[Begin]
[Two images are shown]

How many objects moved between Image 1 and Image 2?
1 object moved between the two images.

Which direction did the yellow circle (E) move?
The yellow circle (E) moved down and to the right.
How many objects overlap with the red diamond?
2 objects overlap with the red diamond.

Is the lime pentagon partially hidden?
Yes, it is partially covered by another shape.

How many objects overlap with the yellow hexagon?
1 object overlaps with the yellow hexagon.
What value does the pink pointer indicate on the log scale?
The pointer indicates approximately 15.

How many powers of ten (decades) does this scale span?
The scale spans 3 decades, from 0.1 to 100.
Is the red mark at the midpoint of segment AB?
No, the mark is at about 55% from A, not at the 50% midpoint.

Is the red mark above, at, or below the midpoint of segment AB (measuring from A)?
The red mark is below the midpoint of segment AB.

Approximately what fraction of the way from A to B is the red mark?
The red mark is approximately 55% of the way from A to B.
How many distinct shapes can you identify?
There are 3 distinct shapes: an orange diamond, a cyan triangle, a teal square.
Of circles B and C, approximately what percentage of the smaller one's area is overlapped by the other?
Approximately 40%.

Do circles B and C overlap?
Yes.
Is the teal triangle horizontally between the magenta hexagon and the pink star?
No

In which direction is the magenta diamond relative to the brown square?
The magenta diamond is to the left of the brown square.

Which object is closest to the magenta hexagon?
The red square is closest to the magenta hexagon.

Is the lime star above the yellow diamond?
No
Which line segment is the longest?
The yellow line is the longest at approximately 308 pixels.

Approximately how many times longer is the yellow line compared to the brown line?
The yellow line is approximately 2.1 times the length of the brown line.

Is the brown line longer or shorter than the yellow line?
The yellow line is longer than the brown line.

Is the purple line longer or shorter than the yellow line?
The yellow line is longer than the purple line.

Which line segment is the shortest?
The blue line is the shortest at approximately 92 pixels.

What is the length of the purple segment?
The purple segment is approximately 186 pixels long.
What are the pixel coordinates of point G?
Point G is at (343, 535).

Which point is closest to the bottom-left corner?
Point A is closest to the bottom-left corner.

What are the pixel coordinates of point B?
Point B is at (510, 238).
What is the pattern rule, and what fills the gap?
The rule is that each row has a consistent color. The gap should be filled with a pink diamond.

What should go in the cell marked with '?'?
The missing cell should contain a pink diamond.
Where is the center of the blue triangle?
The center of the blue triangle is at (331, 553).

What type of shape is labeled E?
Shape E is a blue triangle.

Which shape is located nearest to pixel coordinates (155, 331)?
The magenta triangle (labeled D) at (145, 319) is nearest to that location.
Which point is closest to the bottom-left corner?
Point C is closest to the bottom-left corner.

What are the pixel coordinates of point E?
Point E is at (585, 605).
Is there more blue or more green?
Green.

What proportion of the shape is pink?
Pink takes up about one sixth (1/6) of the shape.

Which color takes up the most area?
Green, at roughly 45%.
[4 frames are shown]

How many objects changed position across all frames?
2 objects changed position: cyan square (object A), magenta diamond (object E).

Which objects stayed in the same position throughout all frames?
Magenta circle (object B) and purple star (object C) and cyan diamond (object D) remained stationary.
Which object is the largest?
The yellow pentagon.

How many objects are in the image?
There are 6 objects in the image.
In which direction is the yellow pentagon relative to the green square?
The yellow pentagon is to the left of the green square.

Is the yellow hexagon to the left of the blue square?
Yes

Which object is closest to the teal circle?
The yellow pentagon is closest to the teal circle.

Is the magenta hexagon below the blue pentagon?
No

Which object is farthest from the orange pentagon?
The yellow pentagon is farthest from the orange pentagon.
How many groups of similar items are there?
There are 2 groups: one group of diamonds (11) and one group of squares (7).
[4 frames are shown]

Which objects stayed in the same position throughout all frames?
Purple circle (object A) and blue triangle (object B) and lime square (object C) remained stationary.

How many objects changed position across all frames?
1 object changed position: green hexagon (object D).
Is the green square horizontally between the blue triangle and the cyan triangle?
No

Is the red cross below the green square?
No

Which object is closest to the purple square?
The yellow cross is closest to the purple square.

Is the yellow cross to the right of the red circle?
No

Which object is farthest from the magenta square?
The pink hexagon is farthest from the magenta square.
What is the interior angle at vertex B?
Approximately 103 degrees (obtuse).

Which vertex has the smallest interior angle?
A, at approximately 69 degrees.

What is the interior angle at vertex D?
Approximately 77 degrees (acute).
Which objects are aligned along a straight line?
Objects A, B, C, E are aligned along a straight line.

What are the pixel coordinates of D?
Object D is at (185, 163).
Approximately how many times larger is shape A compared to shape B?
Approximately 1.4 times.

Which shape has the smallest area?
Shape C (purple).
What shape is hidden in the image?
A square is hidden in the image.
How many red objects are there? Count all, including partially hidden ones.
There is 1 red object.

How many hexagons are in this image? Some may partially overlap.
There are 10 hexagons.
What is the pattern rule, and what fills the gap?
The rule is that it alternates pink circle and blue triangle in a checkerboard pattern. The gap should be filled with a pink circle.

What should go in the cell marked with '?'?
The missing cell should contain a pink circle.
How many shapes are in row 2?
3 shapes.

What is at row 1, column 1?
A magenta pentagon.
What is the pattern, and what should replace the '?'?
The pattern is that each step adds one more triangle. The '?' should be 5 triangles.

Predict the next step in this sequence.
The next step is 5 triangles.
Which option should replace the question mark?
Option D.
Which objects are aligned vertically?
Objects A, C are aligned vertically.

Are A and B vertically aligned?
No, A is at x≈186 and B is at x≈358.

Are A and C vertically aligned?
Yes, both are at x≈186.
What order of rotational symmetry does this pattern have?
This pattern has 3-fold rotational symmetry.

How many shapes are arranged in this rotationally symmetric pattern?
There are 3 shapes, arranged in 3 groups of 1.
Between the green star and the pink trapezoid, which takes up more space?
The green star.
[End]
Each entry above is to be printed again exactly.

• _ANSWER IN FULL_:
[Two images are shown]

How many objects moved between Image 1 and Image 2?
1 object moved between the two images.

Which direction did the yellow circle (E) move?
The yellow circle (E) moved down and to the right.
How many objects overlap with the red diamond?
2 objects overlap with the red diamond.

Is the lime pentagon partially hidden?
Yes, it is partially covered by another shape.

How many objects overlap with the yellow hexagon?
1 object overlaps with the yellow hexagon.
What value does the pink pointer indicate on the log scale?
The pointer indicates approximately 15.

How many powers of ten (decades) does this scale span?
The scale spans 3 decades, from 0.1 to 100.
Is the red mark at the midpoint of segment AB?
No, the mark is at about 55% from A, not at the 50% midpoint.

Is the red mark above, at, or below the midpoint of segment AB (measuring from A)?
The red mark is below the midpoint of segment AB.

Approximately what fraction of the way from A to B is the red mark?
The red mark is approximately 55% of the way from A to B.
How many distinct shapes can you identify?
There are 3 distinct shapes: an orange diamond, a cyan triangle, a teal square.
Of circles B and C, approximately what percentage of the smaller one's area is overlapped by the other?
Approximately 40%.

Do circles B and C overlap?
Yes.
Is the teal triangle horizontally between the magenta hexagon and the pink star?
No

In which direction is the magenta diamond relative to the brown square?
The magenta diamond is to the left of the brown square.

Which object is closest to the magenta hexagon?
The red square is closest to the magenta hexagon.

Is the lime star above the yellow diamond?
No
Which line segment is the longest?
The yellow line is the longest at approximately 308 pixels.

Approximately how many times longer is the yellow line compared to the brown line?
The yellow line is approximately 2.1 times the length of the brown line.

Is the brown line longer or shorter than the yellow line?
The yellow line is longer than the brown line.

Is the purple line longer or shorter than the yellow line?
The yellow line is longer than the purple line.

Which line segment is the shortest?
The blue line is the shortest at approximately 92 pixels.

What is the length of the purple segment?
The purple segment is approximately 186 pixels long.
What are the pixel coordinates of point G?
Point G is at (343, 535).

Which point is closest to the bottom-left corner?
Point A is closest to the bottom-left corner.

What are the pixel coordinates of point B?
Point B is at (510, 238).
What is the pattern rule, and what fills the gap?
The rule is that each row has a consistent color. The gap should be filled with a pink diamond.

What should go in the cell marked with '?'?
The missing cell should contain a pink diamond.
Where is the center of the blue triangle?
The center of the blue triangle is at (331, 553).

What type of shape is labeled E?
Shape E is a blue triangle.

Which shape is located nearest to pixel coordinates (155, 331)?
The magenta triangle (labeled D) at (145, 319) is nearest to that location.
Which point is closest to the bottom-left corner?
Point C is closest to the bottom-left corner.

What are the pixel coordinates of point E?
Point E is at (585, 605).
Is there more blue or more green?
Green.

What proportion of the shape is pink?
Pink takes up about one sixth (1/6) of the shape.

Which color takes up the most area?
Green, at roughly 45%.
[4 frames are shown]

How many objects changed position across all frames?
2 objects changed position: cyan square (object A), magenta diamond (object E).

Which objects stayed in the same position throughout all frames?
Magenta circle (object B) and purple star (object C) and cyan diamond (object D) remained stationary.
Which object is the largest?
The yellow pentagon.

How many objects are in the image?
There are 6 objects in the image.
In which direction is the yellow pentagon relative to the green square?
The yellow pentagon is to the left of the green square.

Is the yellow hexagon to the left of the blue square?
Yes

Which object is closest to the teal circle?
The yellow pentagon is closest to the teal circle.

Is the magenta hexagon below the blue pentagon?
No

Which object is farthest from the orange pentagon?
The yellow pentagon is farthest from the orange pentagon.
How many groups of similar items are there?
There are 2 groups: one group of diamonds (11) and one group of squares (7).
[4 frames are shown]

Which objects stayed in the same position throughout all frames?
Purple circle (object A) and blue triangle (object B) and lime square (object C) remained stationary.

How many objects changed position across all frames?
1 object changed position: green hexagon (object D).
Is the green square horizontally between the blue triangle and the cyan triangle?
No

Is the red cross below the green square?
No

Which object is closest to the purple square?
The yellow cross is closest to the purple square.

Is the yellow cross to the right of the red circle?
No

Which object is farthest from the magenta square?
The pink hexagon is farthest from the magenta square.
What is the interior angle at vertex B?
Approximately 103 degrees (obtuse).

Which vertex has the smallest interior angle?
A, at approximately 69 degrees.

What is the interior angle at vertex D?
Approximately 77 degrees (acute).
Which objects are aligned along a straight line?
Objects A, B, C, E are aligned along a straight line.

What are the pixel coordinates of D?
Object D is at (185, 163).
Approximately how many times larger is shape A compared to shape B?
Approximately 1.4 times.

Which shape has the smallest area?
Shape C (purple).
What shape is hidden in the image?
A square is hidden in the image.
How many red objects are there? Count all, including partially hidden ones.
There is 1 red object.

How many hexagons are in this image? Some may partially overlap.
There are 10 hexagons.
What is the pattern rule, and what fills the gap?
The rule is that it alternates pink circle and blue triangle in a checkerboard pattern. The gap should be filled with a pink circle.

What should go in the cell marked with '?'?
The missing cell should contain a pink circle.
How many shapes are in row 2?
3 shapes.

What is at row 1, column 1?
A magenta pentagon.
What is the pattern, and what should replace the '?'?
The pattern is that each step adds one more triangle. The '?' should be 5 triangles.

Predict the next step in this sequence.
The next step is 5 triangles.
Which option should replace the question mark?
Option D.
Which objects are aligned vertically?
Objects A, C are aligned vertically.

Are A and B vertically aligned?
No, A is at x≈186 and B is at x≈358.

Are A and C vertically aligned?
Yes, both are at x≈186.
What order of rotational symmetry does this pattern have?
This pattern has 3-fold rotational symmetry.

How many shapes are arranged in this rotationally symmetric pattern?
There are 3 shapes, arranged in 3 groups of 1.
Between the green star and the pink trapezoid, which takes up more space?
The green star.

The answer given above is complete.